**What is being asked:**
Reproduce every record below exactly as written, leaving out any pictures.

********

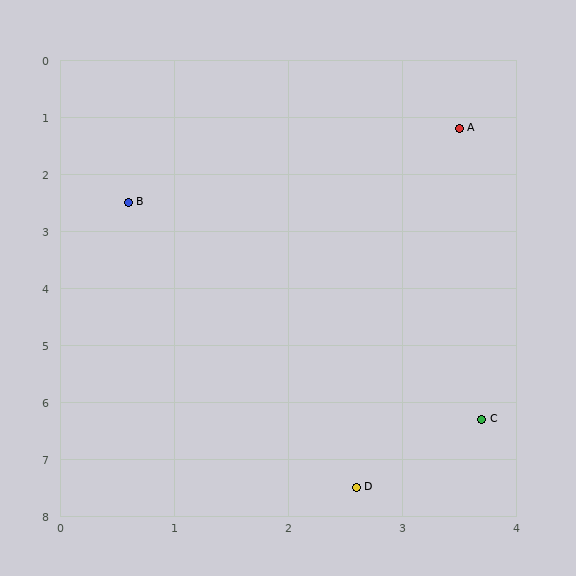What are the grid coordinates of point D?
Point D is at approximately (2.6, 7.5).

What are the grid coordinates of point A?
Point A is at approximately (3.5, 1.2).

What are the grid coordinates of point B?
Point B is at approximately (0.6, 2.5).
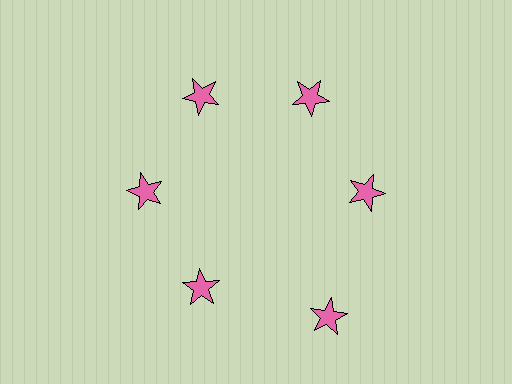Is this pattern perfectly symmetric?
No. The 6 pink stars are arranged in a ring, but one element near the 5 o'clock position is pushed outward from the center, breaking the 6-fold rotational symmetry.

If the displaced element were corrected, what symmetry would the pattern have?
It would have 6-fold rotational symmetry — the pattern would map onto itself every 60 degrees.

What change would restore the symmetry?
The symmetry would be restored by moving it inward, back onto the ring so that all 6 stars sit at equal angles and equal distance from the center.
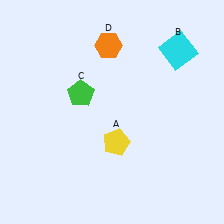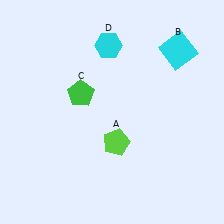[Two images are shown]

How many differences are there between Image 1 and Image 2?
There are 2 differences between the two images.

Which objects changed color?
A changed from yellow to lime. D changed from orange to cyan.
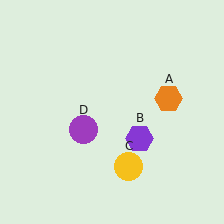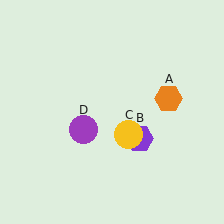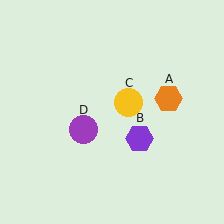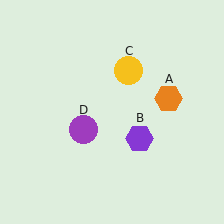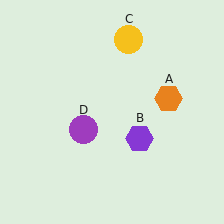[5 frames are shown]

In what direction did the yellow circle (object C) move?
The yellow circle (object C) moved up.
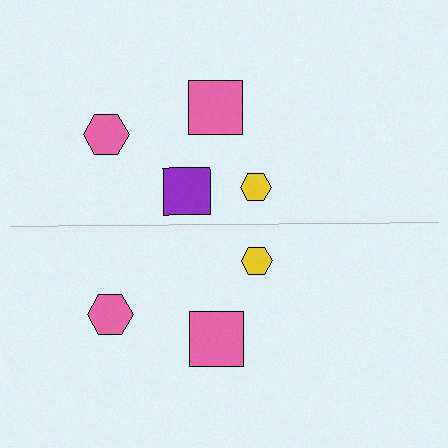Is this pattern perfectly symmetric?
No, the pattern is not perfectly symmetric. A purple square is missing from the bottom side.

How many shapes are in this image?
There are 7 shapes in this image.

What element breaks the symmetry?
A purple square is missing from the bottom side.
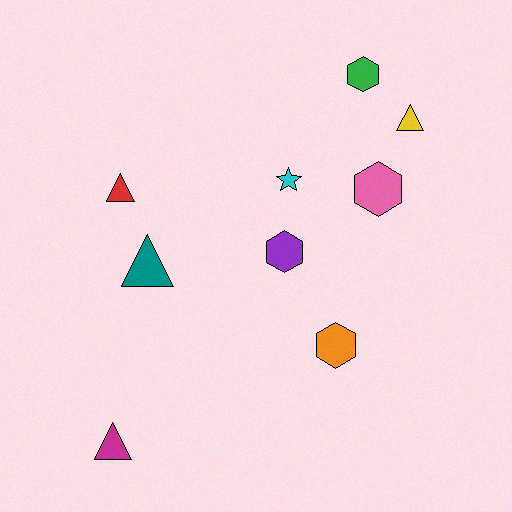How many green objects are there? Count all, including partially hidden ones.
There is 1 green object.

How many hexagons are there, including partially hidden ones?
There are 4 hexagons.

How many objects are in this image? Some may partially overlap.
There are 9 objects.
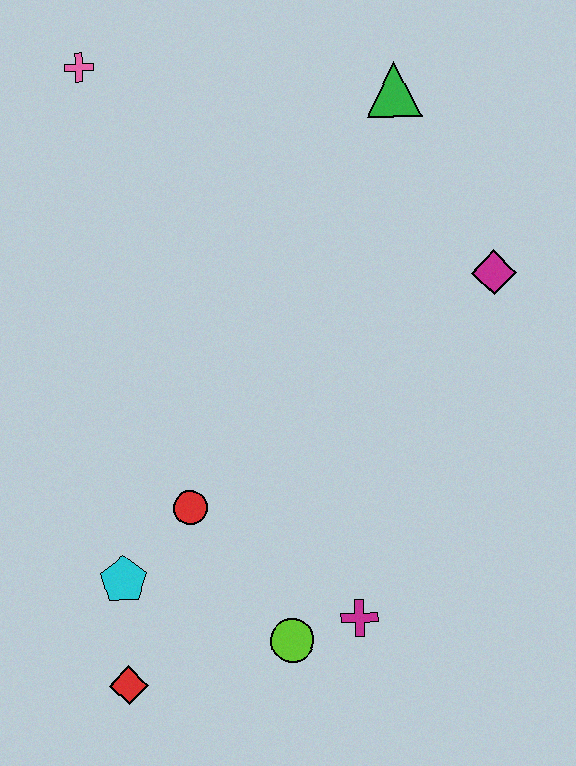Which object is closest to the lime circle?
The magenta cross is closest to the lime circle.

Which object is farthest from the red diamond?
The green triangle is farthest from the red diamond.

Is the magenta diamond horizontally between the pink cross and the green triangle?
No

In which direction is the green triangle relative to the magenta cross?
The green triangle is above the magenta cross.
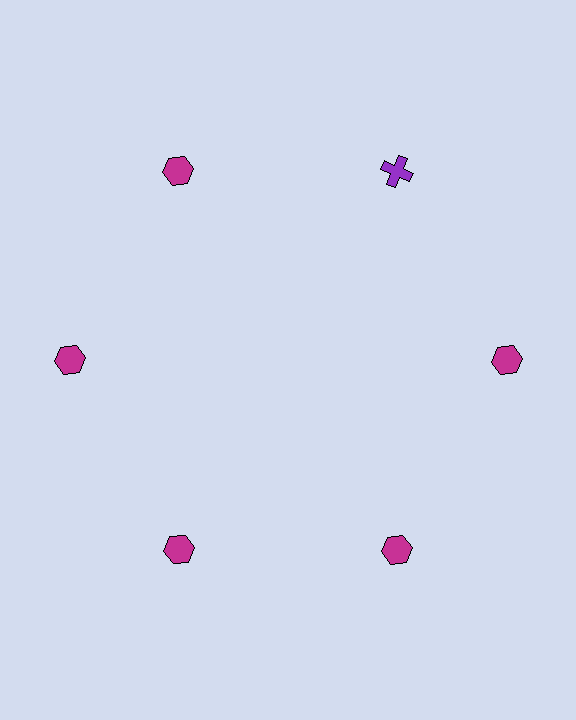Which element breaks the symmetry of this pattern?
The purple cross at roughly the 1 o'clock position breaks the symmetry. All other shapes are magenta hexagons.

********

**Reply to the exercise:**
What are the grid coordinates of point D?
Point D is at approximately (2.6, 7.5).

What are the grid coordinates of point A?
Point A is at approximately (3.5, 1.2).

What are the grid coordinates of point B?
Point B is at approximately (0.6, 2.5).
Is this pattern perfectly symmetric?
No. The 6 pink stars are arranged in a ring, but one element near the 5 o'clock position is pushed outward from the center, breaking the 6-fold rotational symmetry.

If the displaced element were corrected, what symmetry would the pattern have?
It would have 6-fold rotational symmetry — the pattern would map onto itself every 60 degrees.

What change would restore the symmetry?
The symmetry would be restored by moving it inward, back onto the ring so that all 6 stars sit at equal angles and equal distance from the center.
[Two images are shown]

How many differences are there between Image 1 and Image 2?
There are 2 differences between the two images.

Which objects changed color?
A changed from yellow to lime. D changed from orange to cyan.
[5 frames are shown]

In what direction did the yellow circle (object C) move?
The yellow circle (object C) moved up.
Is this pattern perfectly symmetric?
No, the pattern is not perfectly symmetric. A purple square is missing from the bottom side.

How many shapes are in this image?
There are 7 shapes in this image.

What element breaks the symmetry?
A purple square is missing from the bottom side.
How many green objects are there? Count all, including partially hidden ones.
There is 1 green object.

How many hexagons are there, including partially hidden ones?
There are 4 hexagons.

How many objects are in this image? Some may partially overlap.
There are 9 objects.
Which object is closest to the lime circle?
The magenta cross is closest to the lime circle.

Which object is farthest from the red diamond?
The green triangle is farthest from the red diamond.

Is the magenta diamond horizontally between the pink cross and the green triangle?
No

In which direction is the green triangle relative to the magenta cross?
The green triangle is above the magenta cross.
Which element breaks the symmetry of this pattern?
The purple cross at roughly the 1 o'clock position breaks the symmetry. All other shapes are magenta hexagons.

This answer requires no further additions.